What is expected: Begin with the line containing "How many levels of nesting are there?" and end with the line containing "What is the large shape?". Give those lines again exactly, leaving out the images.

Given entries:
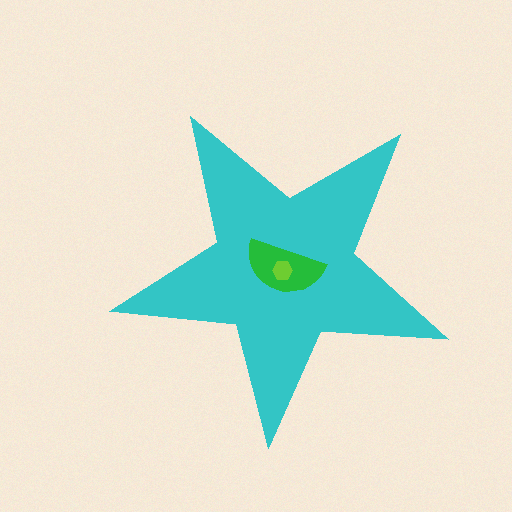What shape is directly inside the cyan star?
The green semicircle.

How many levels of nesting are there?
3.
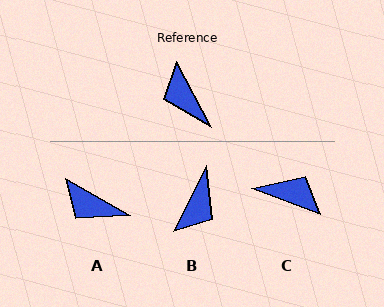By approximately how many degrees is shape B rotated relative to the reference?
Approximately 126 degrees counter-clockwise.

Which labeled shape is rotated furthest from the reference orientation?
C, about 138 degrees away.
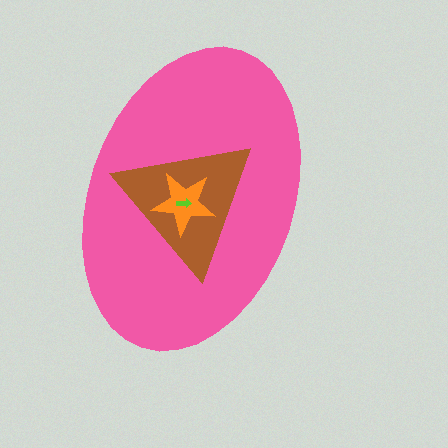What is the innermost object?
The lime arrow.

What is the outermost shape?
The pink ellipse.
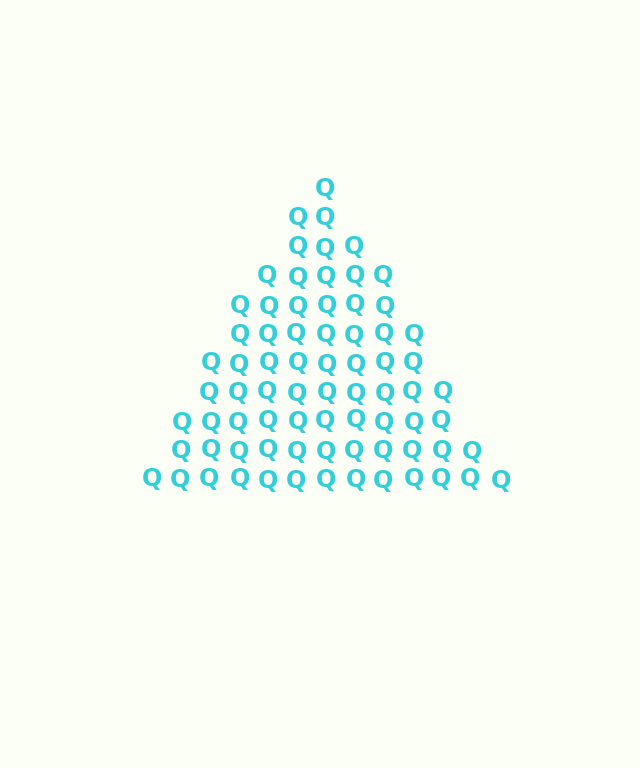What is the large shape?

--

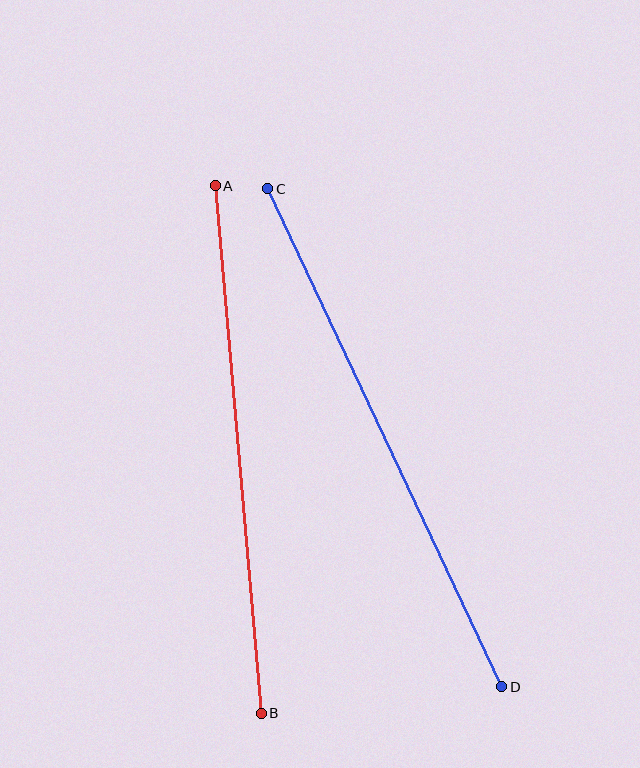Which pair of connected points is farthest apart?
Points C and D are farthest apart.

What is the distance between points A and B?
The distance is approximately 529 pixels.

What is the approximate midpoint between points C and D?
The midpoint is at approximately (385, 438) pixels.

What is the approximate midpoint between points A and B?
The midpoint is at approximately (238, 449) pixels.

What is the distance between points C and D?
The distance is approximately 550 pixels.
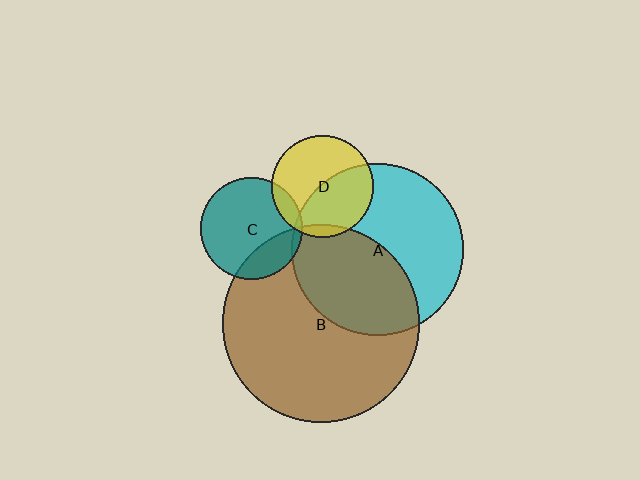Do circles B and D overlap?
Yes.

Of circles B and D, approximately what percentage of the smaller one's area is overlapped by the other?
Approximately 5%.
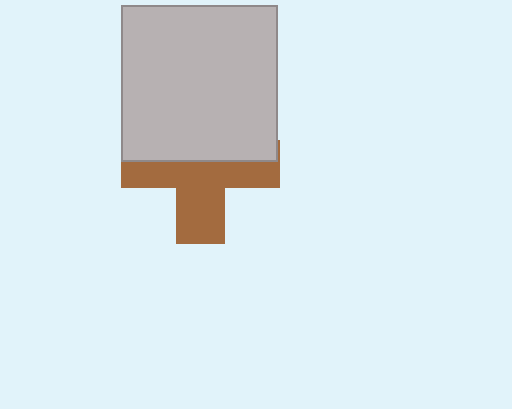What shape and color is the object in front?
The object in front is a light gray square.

Correct answer:
How many levels of nesting are there?
3.
By approximately how many degrees is shape B rotated relative to the reference?
Approximately 126 degrees counter-clockwise.

Which labeled shape is rotated furthest from the reference orientation?
C, about 138 degrees away.
What is the innermost object?
The lime arrow.

What is the outermost shape?
The pink ellipse.
What is the large shape?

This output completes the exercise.